| GIVEN INSTRUCTION |
Nothing but the lines from the one containing "How many shapes are inside the boundary?" to the end of the data should be returned, exactly as written; pictures are omitted.

---------------

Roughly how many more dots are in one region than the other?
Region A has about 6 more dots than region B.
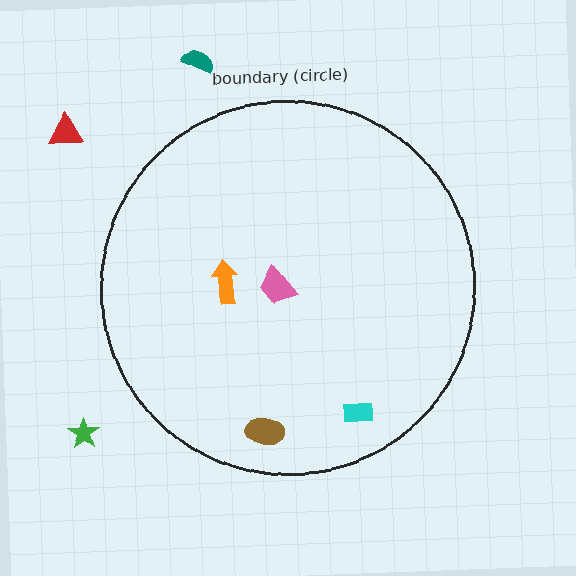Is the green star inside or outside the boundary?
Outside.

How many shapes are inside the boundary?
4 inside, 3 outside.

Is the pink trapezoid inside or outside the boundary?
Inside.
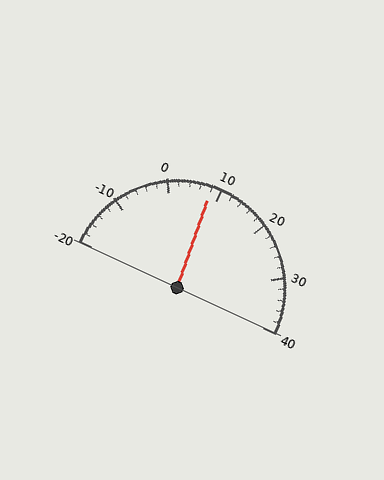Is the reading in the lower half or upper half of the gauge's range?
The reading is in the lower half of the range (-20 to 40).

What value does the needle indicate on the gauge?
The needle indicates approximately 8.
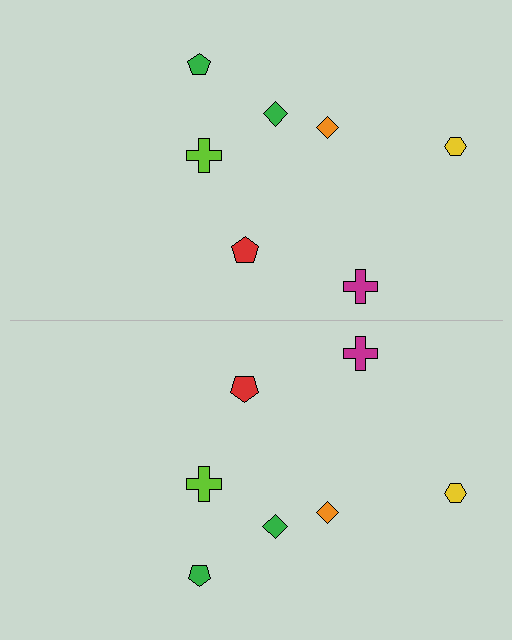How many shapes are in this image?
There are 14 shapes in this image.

---------------

| ANSWER TO THIS TASK |
How many shapes are inside the boundary?
4 inside, 3 outside.

Is the pink trapezoid inside or outside the boundary?
Inside.
Is the reading in the lower half or upper half of the gauge's range?
The reading is in the lower half of the range (-20 to 40).

What value does the needle indicate on the gauge?
The needle indicates approximately 8.
How many shapes are in this image?
There are 14 shapes in this image.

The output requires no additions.